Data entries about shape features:

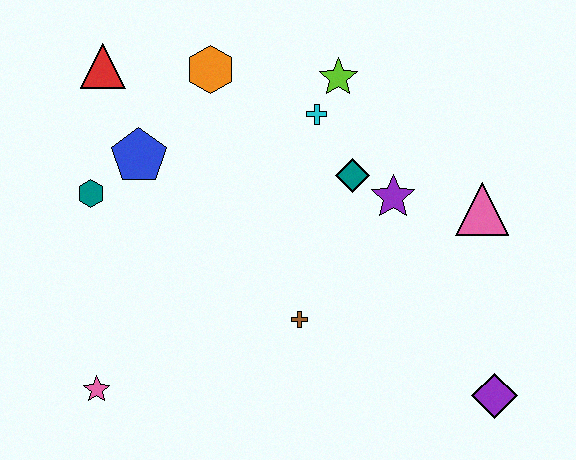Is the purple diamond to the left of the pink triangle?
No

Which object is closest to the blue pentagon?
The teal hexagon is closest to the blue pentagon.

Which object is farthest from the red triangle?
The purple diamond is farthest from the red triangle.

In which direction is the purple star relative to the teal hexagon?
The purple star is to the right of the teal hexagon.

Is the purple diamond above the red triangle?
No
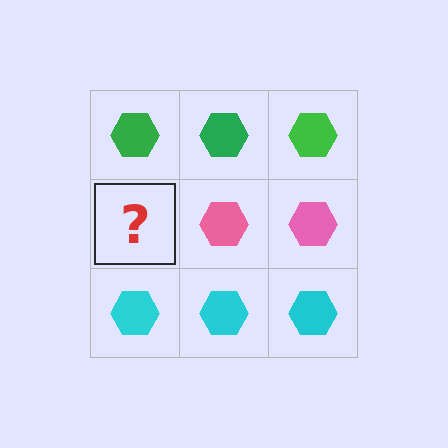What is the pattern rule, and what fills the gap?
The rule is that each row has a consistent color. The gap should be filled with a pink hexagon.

Exercise aim: Copy each line above precisely, dropping the pictures.

Problem solution:
Is the purple diamond to the left of the pink triangle?
No

Which object is closest to the blue pentagon?
The teal hexagon is closest to the blue pentagon.

Which object is farthest from the red triangle?
The purple diamond is farthest from the red triangle.

In which direction is the purple star relative to the teal hexagon?
The purple star is to the right of the teal hexagon.

Is the purple diamond above the red triangle?
No
What is the pattern rule, and what fills the gap?
The rule is that each row has a consistent color. The gap should be filled with a pink hexagon.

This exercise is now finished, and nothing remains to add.